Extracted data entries
******

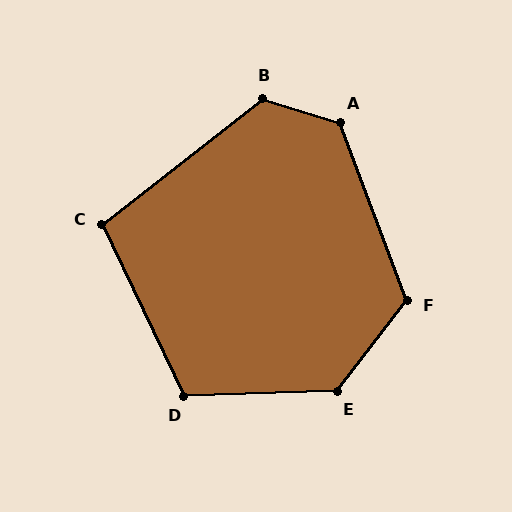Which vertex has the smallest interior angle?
C, at approximately 102 degrees.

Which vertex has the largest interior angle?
E, at approximately 130 degrees.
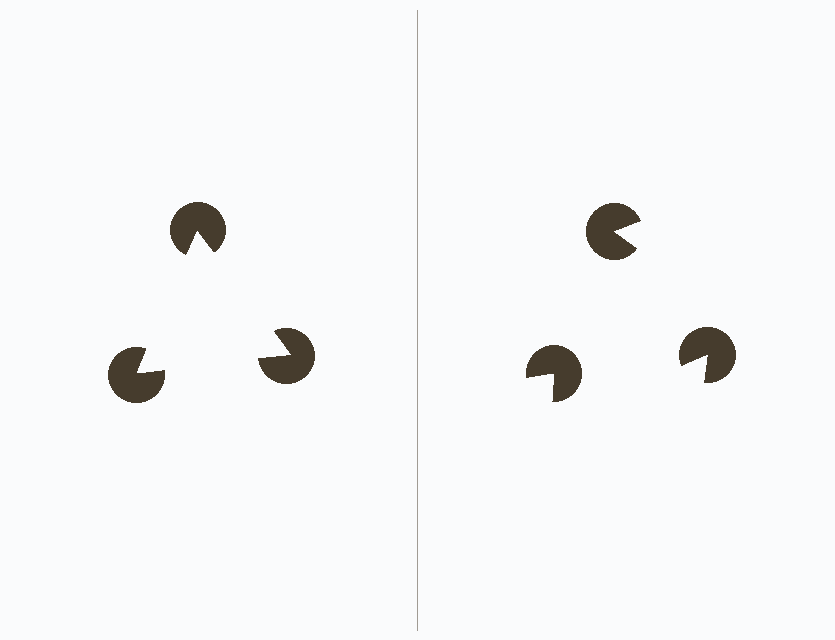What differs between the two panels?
The pac-man discs are positioned identically on both sides; only the wedge orientations differ. On the left they align to a triangle; on the right they are misaligned.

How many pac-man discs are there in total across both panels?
6 — 3 on each side.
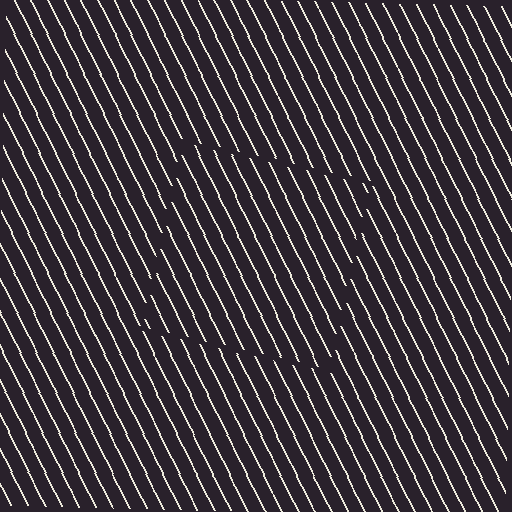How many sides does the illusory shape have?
4 sides — the line-ends trace a square.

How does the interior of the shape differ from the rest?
The interior of the shape contains the same grating, shifted by half a period — the contour is defined by the phase discontinuity where line-ends from the inner and outer gratings abut.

******

> [What the task requires]: Write out only the lines from the line containing "What differs between the two panels?" through the end of the material above, both end lines included. Pictures are not written out.

> [Answer to this task]:
What differs between the two panels?
The pac-man discs are positioned identically on both sides; only the wedge orientations differ. On the left they align to a triangle; on the right they are misaligned.

How many pac-man discs are there in total across both panels?
6 — 3 on each side.
How many sides does the illusory shape have?
4 sides — the line-ends trace a square.

How does the interior of the shape differ from the rest?
The interior of the shape contains the same grating, shifted by half a period — the contour is defined by the phase discontinuity where line-ends from the inner and outer gratings abut.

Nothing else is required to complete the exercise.